>> START Given entries

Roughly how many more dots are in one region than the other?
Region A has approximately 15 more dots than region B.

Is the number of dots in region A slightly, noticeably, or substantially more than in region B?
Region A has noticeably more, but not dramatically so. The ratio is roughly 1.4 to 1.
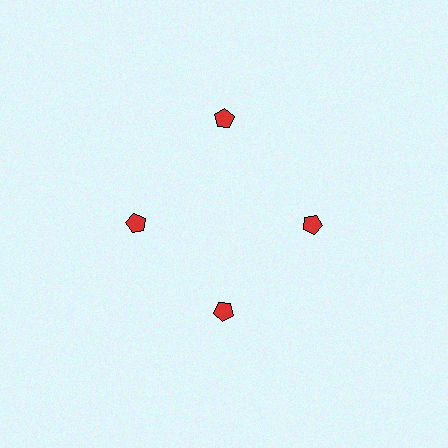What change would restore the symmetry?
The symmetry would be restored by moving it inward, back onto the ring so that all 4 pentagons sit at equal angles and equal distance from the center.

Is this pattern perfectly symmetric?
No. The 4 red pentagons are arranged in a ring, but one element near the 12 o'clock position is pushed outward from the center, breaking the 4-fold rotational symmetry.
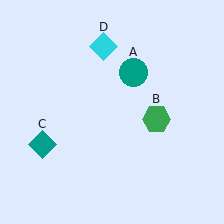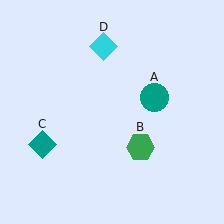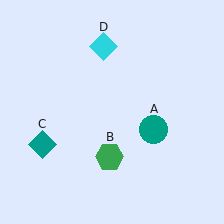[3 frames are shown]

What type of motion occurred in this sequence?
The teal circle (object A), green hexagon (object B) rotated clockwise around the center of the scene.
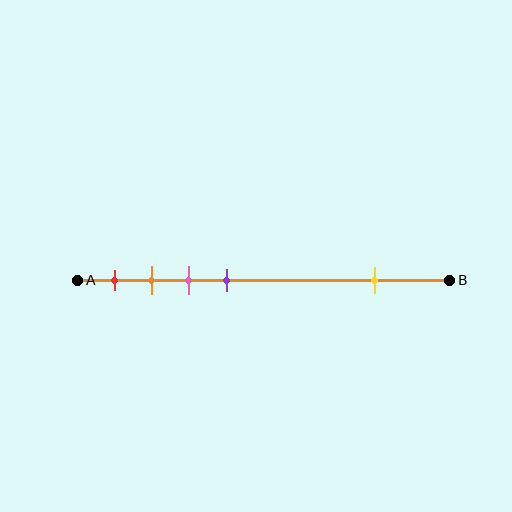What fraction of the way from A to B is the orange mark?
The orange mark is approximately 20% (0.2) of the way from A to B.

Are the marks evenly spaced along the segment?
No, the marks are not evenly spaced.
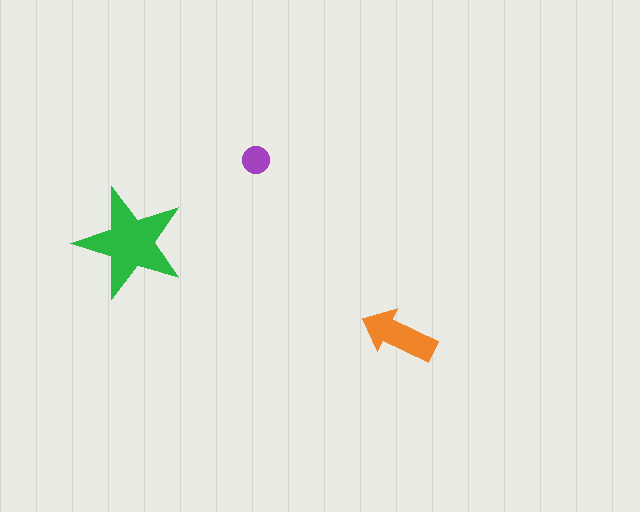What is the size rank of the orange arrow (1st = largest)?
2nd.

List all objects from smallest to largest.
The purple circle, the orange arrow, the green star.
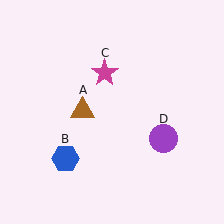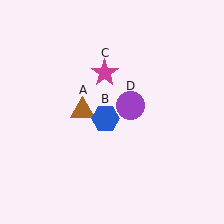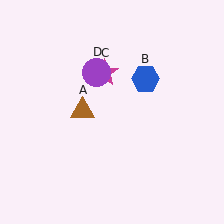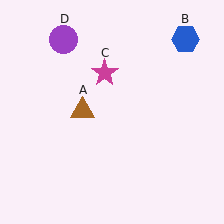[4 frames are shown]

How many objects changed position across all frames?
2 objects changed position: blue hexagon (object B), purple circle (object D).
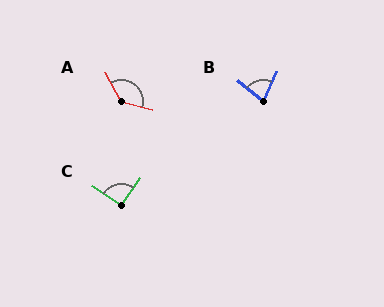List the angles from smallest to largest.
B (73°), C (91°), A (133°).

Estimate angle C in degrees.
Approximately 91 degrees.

>> END Given entries
>> START Given entries

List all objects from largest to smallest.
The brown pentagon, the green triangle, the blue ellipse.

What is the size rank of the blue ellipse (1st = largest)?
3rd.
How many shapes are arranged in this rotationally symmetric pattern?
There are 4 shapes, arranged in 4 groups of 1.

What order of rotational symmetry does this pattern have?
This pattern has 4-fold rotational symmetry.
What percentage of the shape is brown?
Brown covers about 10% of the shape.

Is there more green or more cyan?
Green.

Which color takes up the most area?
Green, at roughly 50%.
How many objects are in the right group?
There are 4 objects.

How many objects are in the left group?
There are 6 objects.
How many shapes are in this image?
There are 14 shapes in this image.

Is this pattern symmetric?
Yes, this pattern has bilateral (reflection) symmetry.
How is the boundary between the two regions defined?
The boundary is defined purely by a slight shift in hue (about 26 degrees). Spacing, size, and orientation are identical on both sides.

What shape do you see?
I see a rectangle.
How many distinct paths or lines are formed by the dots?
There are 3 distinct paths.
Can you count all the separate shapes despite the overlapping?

>> END Given entries
>> START Given entries

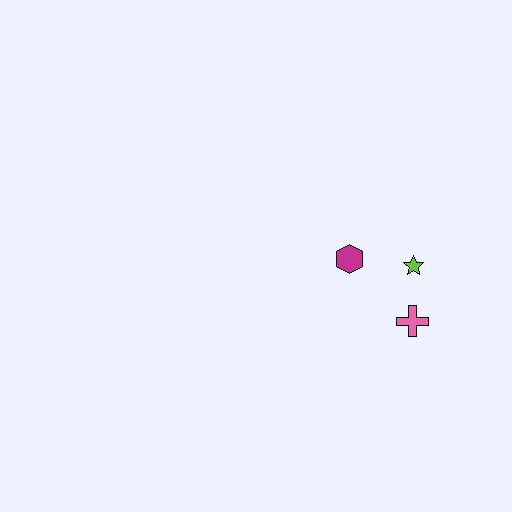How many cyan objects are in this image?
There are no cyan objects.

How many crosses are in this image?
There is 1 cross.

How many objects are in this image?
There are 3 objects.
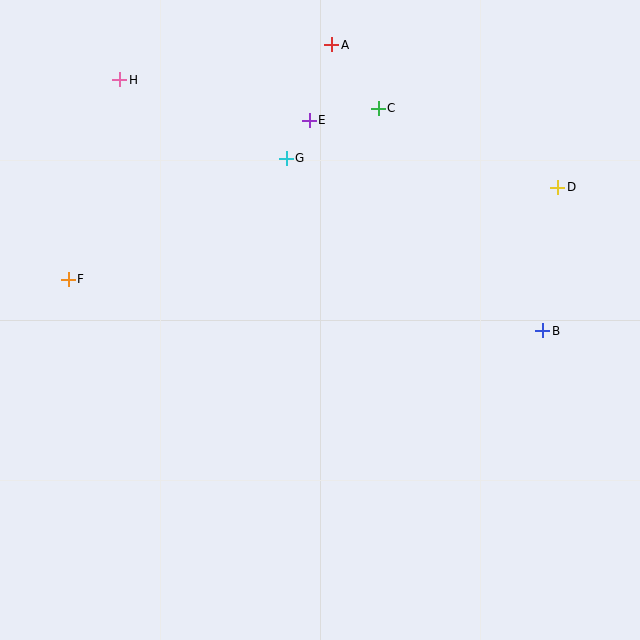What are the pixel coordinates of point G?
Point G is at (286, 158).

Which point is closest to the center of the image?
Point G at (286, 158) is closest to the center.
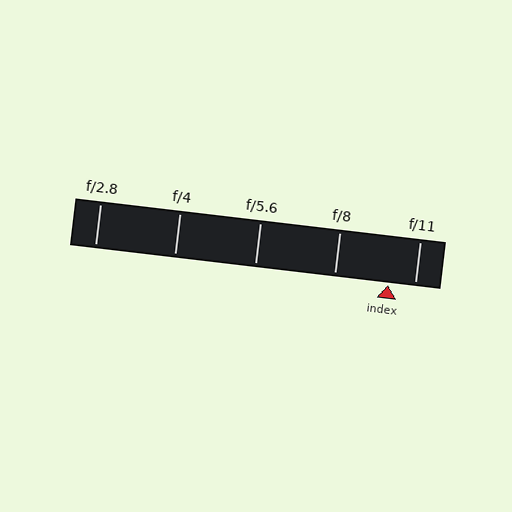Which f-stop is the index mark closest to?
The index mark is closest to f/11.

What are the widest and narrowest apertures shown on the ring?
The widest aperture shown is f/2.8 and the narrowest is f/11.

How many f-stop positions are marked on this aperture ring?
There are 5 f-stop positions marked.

>> END Given entries

# What you are asked to do:
Repeat, character for character, the lines of the material above from the line with "How many distinct" through the line with "Can you count".

# Exercise output:
How many distinct paths or lines are formed by the dots?
There are 3 distinct paths.
Can you count all the separate shapes despite the overlapping?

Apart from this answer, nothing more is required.